WHAT YOU NEED TO DO
Using the data that follows, return exactly the lines from the one that contains "What shapes are adjacent to row 4, column E?" through the one that contains "Which object is farthest from the viewer?", ends included.

Questions about shape properties
= Beginning of Section =
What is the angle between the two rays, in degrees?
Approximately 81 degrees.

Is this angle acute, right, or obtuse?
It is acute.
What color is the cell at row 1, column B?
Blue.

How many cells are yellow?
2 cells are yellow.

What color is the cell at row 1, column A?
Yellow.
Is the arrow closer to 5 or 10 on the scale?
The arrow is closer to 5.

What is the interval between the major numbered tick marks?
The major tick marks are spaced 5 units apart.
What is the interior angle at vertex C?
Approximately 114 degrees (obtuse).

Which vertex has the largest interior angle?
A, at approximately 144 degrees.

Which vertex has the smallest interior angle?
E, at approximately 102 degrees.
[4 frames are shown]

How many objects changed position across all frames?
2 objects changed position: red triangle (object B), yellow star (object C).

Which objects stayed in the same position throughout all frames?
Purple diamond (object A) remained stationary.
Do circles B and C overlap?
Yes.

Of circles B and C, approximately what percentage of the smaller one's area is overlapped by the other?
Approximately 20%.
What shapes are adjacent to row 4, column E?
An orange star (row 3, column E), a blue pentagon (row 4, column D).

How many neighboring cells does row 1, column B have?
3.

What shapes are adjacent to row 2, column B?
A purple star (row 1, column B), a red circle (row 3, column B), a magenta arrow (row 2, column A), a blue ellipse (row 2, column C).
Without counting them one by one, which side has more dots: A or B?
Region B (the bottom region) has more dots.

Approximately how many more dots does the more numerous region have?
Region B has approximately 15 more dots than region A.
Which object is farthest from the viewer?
= End of Section =
= Beginning of Section =
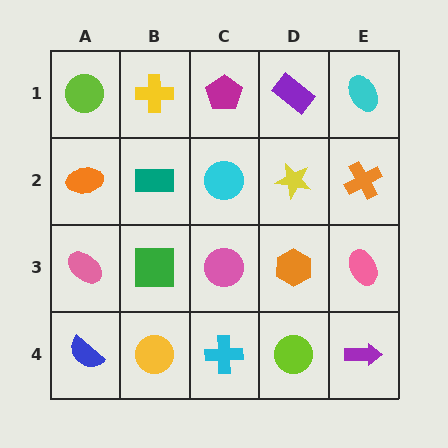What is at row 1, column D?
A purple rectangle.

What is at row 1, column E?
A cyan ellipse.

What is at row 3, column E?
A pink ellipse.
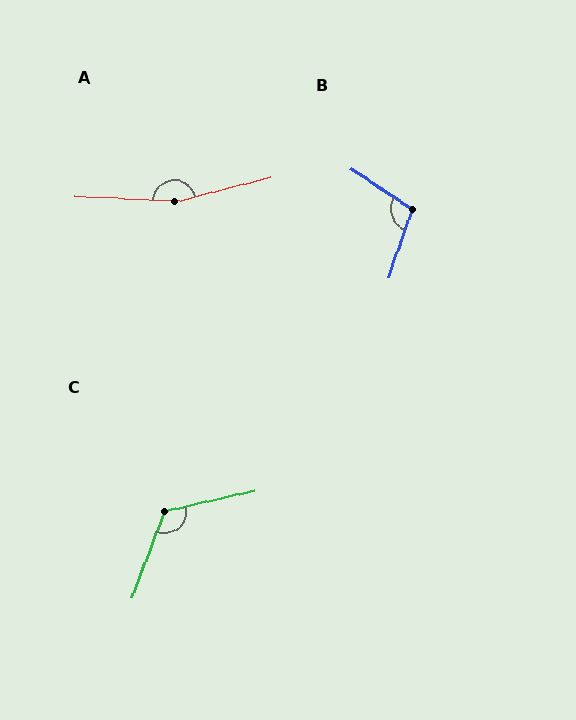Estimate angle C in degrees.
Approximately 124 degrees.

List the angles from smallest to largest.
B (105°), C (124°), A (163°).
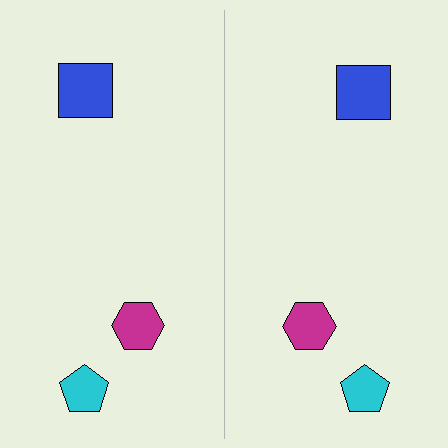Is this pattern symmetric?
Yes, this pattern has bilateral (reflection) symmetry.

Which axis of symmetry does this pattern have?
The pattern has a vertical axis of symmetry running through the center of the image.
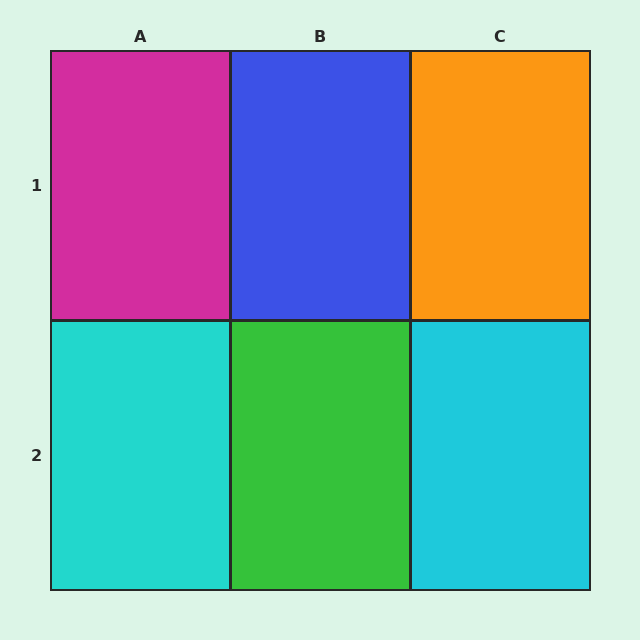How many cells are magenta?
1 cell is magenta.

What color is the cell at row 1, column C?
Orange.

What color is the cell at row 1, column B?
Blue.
= End of Section =
EXERCISE RESULT
What shapes are adjacent to row 4, column E?
An orange star (row 3, column E), a blue pentagon (row 4, column D).

How many neighboring cells does row 1, column B have?
3.

What shapes are adjacent to row 2, column B?
A purple star (row 1, column B), a red circle (row 3, column B), a magenta arrow (row 2, column A), a blue ellipse (row 2, column C).
Without counting them one by one, which side has more dots: A or B?
Region B (the bottom region) has more dots.

Approximately how many more dots does the more numerous region have?
Region B has approximately 15 more dots than region A.
Which object is farthest from the viewer?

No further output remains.